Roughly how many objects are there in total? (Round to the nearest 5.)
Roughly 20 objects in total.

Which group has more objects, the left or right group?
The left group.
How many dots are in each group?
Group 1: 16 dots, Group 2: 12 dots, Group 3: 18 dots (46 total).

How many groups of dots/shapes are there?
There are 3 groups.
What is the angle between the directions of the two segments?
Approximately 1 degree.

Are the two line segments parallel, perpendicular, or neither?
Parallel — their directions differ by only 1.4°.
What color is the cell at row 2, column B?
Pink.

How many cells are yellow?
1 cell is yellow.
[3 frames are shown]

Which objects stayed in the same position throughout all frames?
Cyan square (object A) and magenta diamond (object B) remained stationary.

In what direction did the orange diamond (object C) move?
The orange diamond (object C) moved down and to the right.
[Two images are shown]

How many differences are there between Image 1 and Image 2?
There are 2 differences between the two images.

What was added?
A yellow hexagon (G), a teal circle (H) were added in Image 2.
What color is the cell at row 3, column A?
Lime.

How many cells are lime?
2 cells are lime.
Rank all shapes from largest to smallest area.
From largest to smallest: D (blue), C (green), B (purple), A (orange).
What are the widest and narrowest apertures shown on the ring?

• **Work order**:
Please report, as a bare number, how many lines of the data contain the word "shown".

• **The answer**:
3